### [PROBLEM]
Word for word, quote the lines from the one containing "What are the coordinates" to the end of the entries below, including both. Leave pictures out.
— start of RECORD SET —
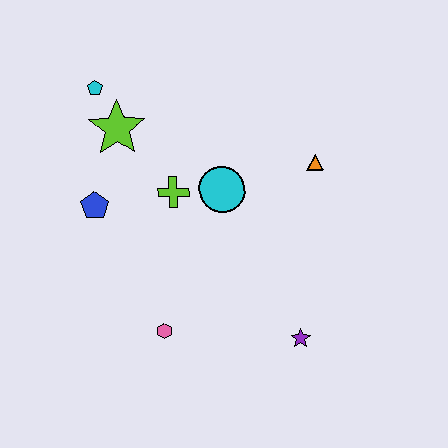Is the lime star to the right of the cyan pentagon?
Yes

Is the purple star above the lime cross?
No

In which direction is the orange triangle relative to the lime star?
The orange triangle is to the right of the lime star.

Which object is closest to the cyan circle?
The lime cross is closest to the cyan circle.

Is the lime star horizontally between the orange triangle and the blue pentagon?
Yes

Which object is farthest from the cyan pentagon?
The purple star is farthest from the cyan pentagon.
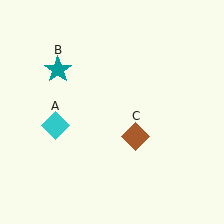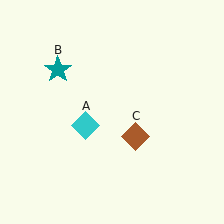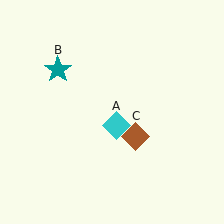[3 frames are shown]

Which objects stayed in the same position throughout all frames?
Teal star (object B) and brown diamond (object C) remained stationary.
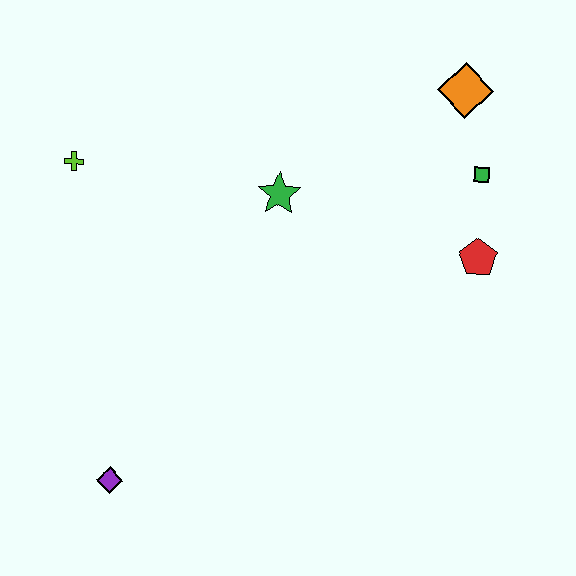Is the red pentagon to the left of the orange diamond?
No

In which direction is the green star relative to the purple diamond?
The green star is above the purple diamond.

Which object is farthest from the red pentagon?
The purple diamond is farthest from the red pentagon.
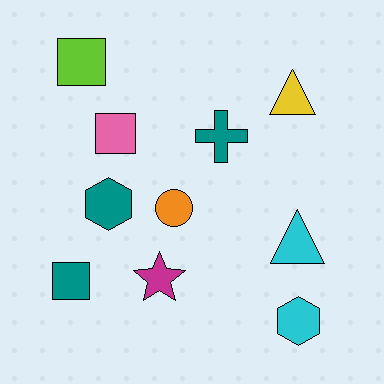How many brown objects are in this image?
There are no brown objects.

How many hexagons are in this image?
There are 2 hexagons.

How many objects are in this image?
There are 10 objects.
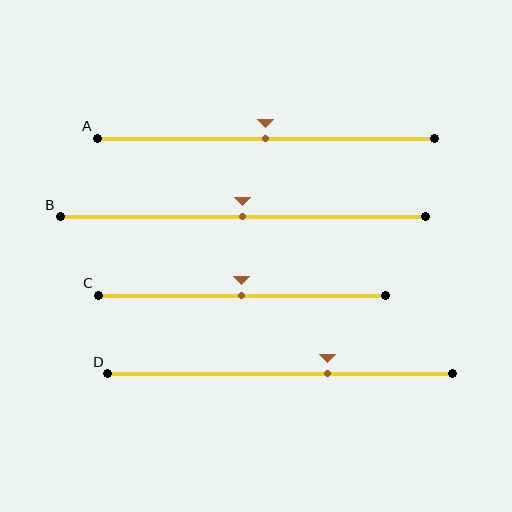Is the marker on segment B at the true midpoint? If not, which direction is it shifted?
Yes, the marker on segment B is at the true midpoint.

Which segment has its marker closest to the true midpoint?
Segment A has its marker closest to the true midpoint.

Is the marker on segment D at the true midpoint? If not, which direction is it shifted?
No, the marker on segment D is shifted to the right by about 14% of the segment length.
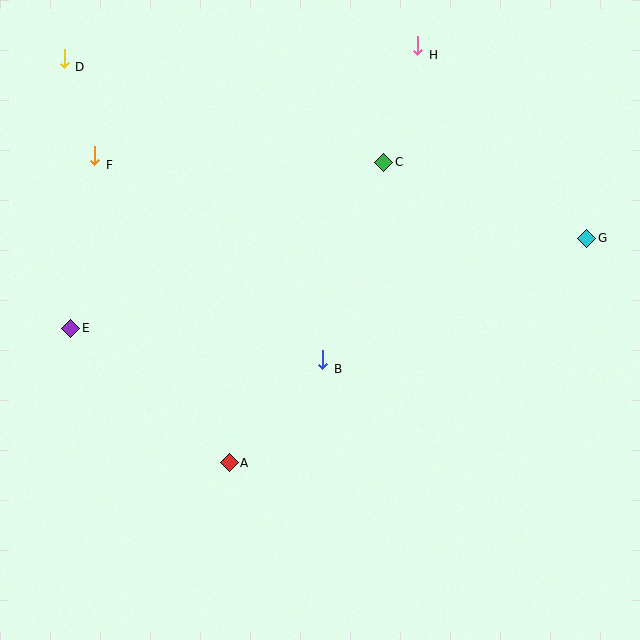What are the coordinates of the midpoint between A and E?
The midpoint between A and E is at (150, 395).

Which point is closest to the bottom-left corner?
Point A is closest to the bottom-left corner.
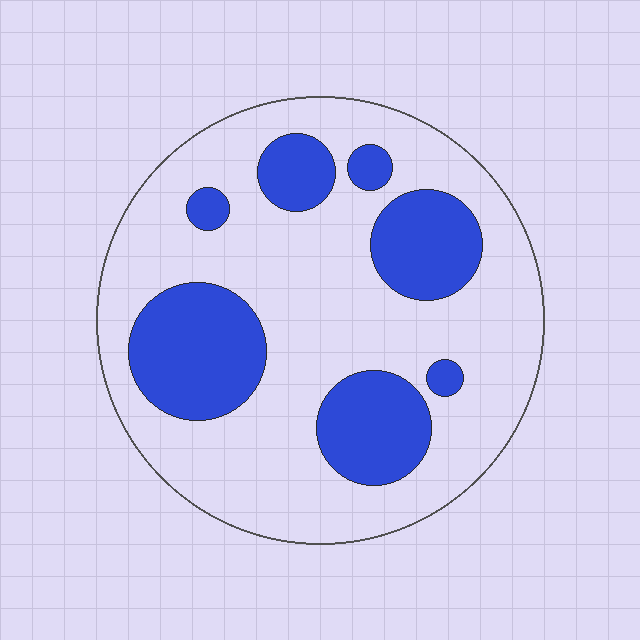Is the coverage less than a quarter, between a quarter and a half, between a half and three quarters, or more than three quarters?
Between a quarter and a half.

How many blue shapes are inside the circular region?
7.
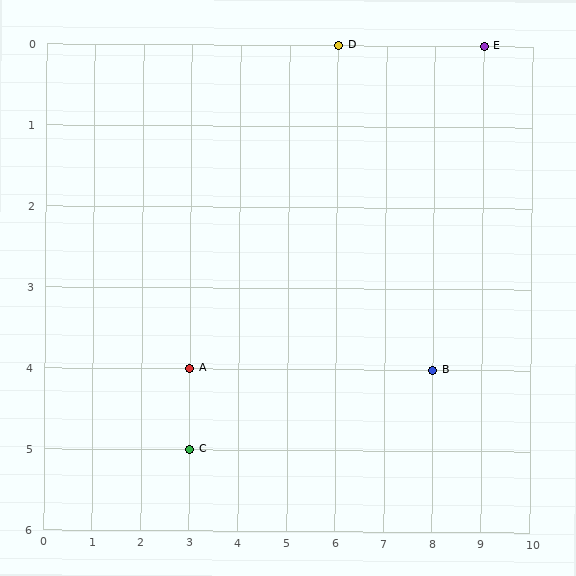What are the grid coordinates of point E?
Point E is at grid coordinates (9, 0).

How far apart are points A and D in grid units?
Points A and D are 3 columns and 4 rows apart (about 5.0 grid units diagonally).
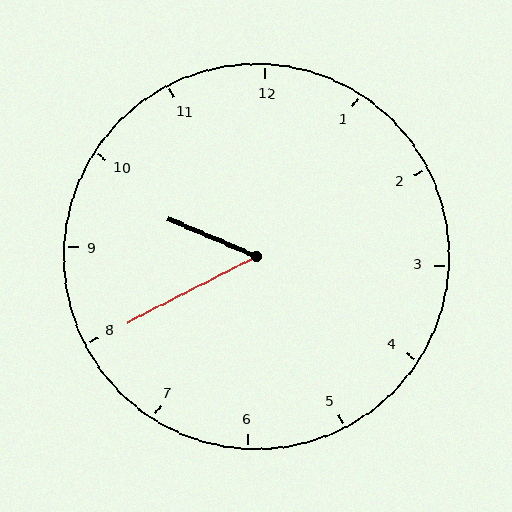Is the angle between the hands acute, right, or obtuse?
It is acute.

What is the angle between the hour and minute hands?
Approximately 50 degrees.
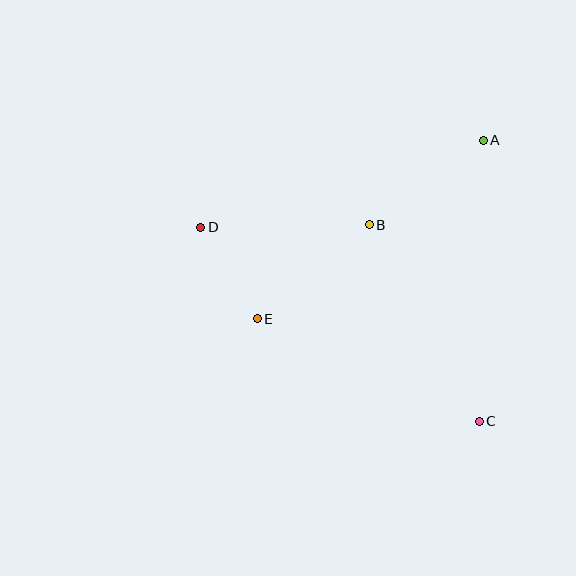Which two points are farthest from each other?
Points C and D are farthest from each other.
— end of RECORD SET —
### [ANSWER TO THIS PROBLEM]
What are the coordinates of the midpoint between A and E?
The midpoint between A and E is at (150, 395).

Which point is closest to the bottom-left corner?
Point A is closest to the bottom-left corner.
Is the coverage less than a quarter, between a quarter and a half, between a half and three quarters, or more than three quarters?
Between a quarter and a half.

How many blue shapes are inside the circular region?
7.
What are the grid coordinates of point E?
Point E is at grid coordinates (9, 0).

How far apart are points A and D in grid units?
Points A and D are 3 columns and 4 rows apart (about 5.0 grid units diagonally).
Is the angle between the hands acute, right, or obtuse?
It is acute.

What is the angle between the hour and minute hands?
Approximately 50 degrees.
Which two points are farthest from each other?
Points C and D are farthest from each other.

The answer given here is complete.